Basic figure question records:
══════════════════════════════

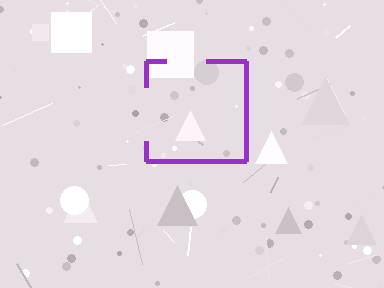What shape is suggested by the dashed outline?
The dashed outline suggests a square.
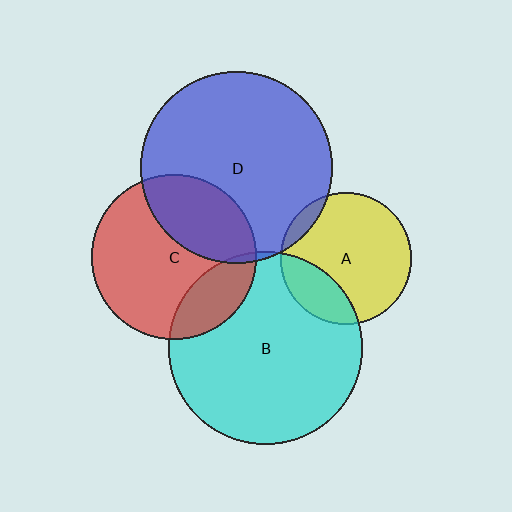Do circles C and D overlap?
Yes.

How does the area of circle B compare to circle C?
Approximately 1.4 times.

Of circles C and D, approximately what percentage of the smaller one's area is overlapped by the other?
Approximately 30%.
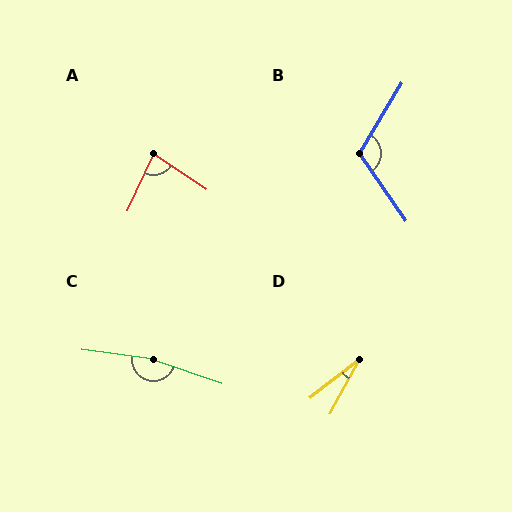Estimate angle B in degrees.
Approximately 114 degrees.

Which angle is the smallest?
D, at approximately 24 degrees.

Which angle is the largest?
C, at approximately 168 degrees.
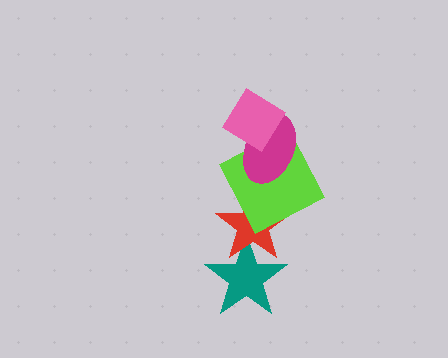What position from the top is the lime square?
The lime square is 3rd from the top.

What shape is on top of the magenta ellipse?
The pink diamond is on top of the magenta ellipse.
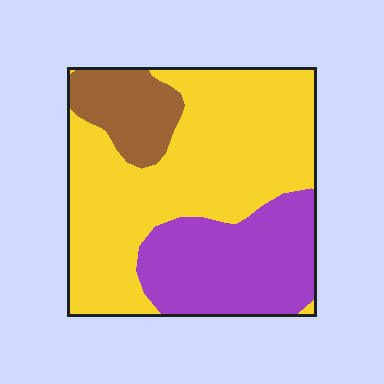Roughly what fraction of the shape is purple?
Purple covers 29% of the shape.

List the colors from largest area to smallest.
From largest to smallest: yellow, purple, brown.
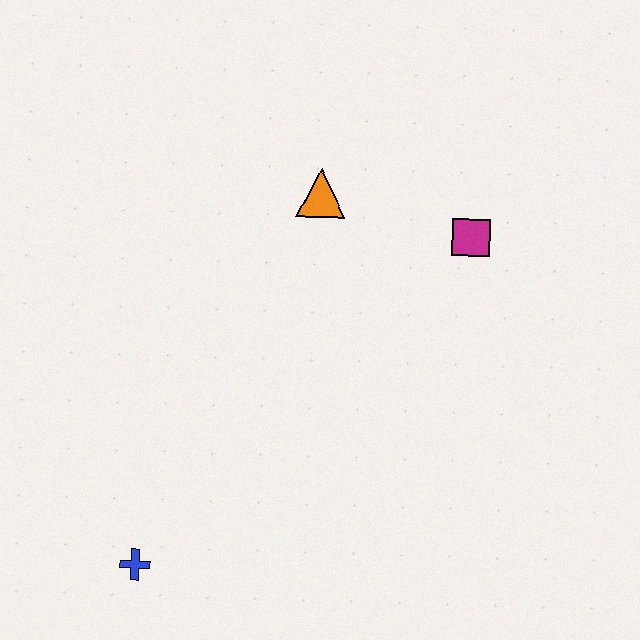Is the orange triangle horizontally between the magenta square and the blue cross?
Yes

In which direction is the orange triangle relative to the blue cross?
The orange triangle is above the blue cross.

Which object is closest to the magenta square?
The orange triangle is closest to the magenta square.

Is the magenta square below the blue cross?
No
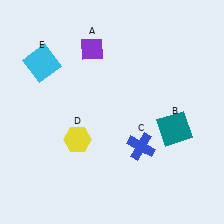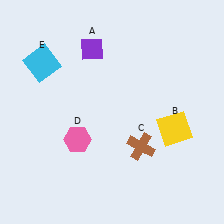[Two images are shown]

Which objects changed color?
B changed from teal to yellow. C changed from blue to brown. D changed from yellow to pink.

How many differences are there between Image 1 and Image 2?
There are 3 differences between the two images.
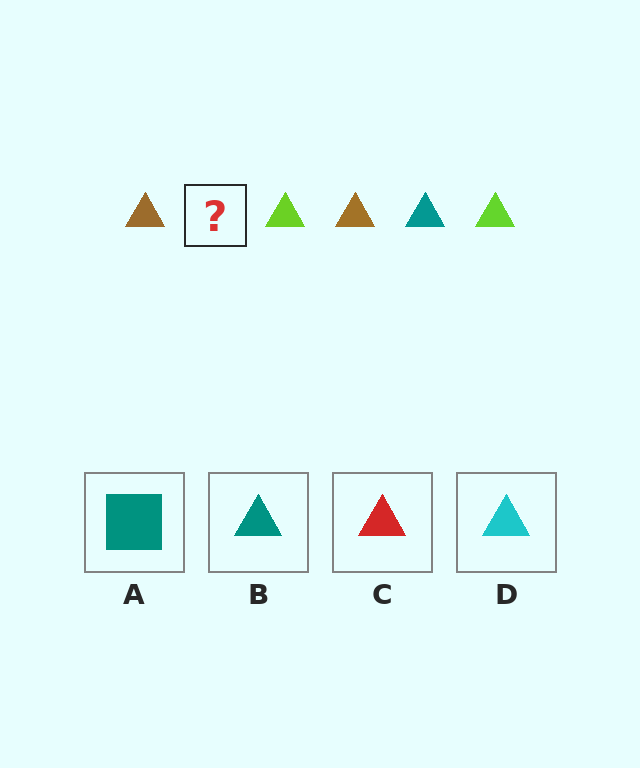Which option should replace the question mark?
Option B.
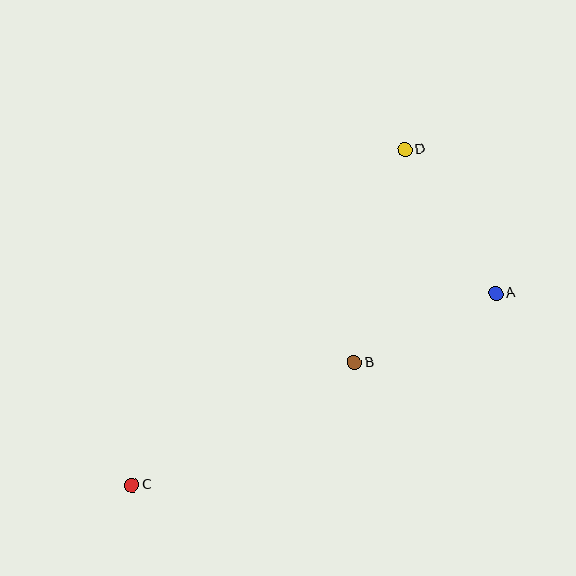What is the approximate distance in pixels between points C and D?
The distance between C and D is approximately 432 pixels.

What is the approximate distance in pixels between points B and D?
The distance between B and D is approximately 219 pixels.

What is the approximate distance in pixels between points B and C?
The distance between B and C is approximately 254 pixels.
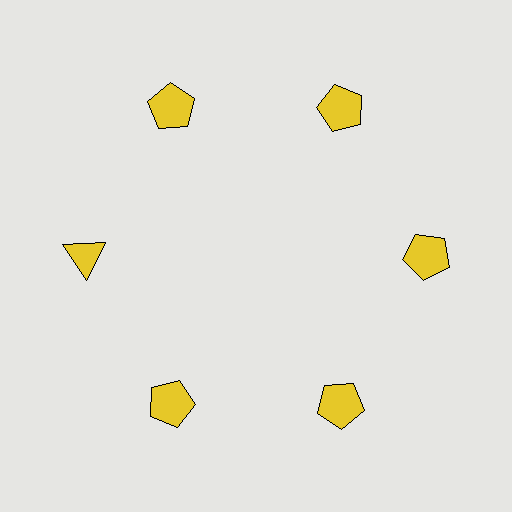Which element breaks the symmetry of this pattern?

══════════════════════════════

Exercise objective
Go through the listing above and write it out again exactly, dropping the pictures.

Problem solution
What shape is suggested by the dashed outline?
The dashed outline suggests a square.
Do circles C and D overlap?
Yes.

How does the area of circle B compare to circle C?
Approximately 1.4 times.

Of circles C and D, approximately what percentage of the smaller one's area is overlapped by the other?
Approximately 30%.
Estimate angle B in degrees.
Approximately 114 degrees.

Which angle is the smallest?
D, at approximately 24 degrees.

Which angle is the largest?
C, at approximately 168 degrees.
What position from the top is the lime square?
The lime square is 3rd from the top.

What shape is on top of the magenta ellipse?
The pink diamond is on top of the magenta ellipse.
Roughly what fraction of the shape is purple?
Purple covers 29% of the shape.

List the colors from largest area to smallest.
From largest to smallest: yellow, purple, brown.
Is the orange triangle horizontally between the magenta square and the blue cross?
Yes

In which direction is the orange triangle relative to the blue cross?
The orange triangle is above the blue cross.

Which object is closest to the magenta square?
The orange triangle is closest to the magenta square.

Is the magenta square below the blue cross?
No
[Two images are shown]

Which objects changed color?
B changed from teal to yellow. C changed from blue to brown. D changed from yellow to pink.

How many differences are there between Image 1 and Image 2?
There are 3 differences between the two images.
Which option should replace the question mark?
Option B.
What is the approximate distance in pixels between points C and D?
The distance between C and D is approximately 432 pixels.

What is the approximate distance in pixels between points B and D?
The distance between B and D is approximately 219 pixels.

What is the approximate distance in pixels between points B and C?
The distance between B and C is approximately 254 pixels.
Which element breaks the symmetry of this pattern?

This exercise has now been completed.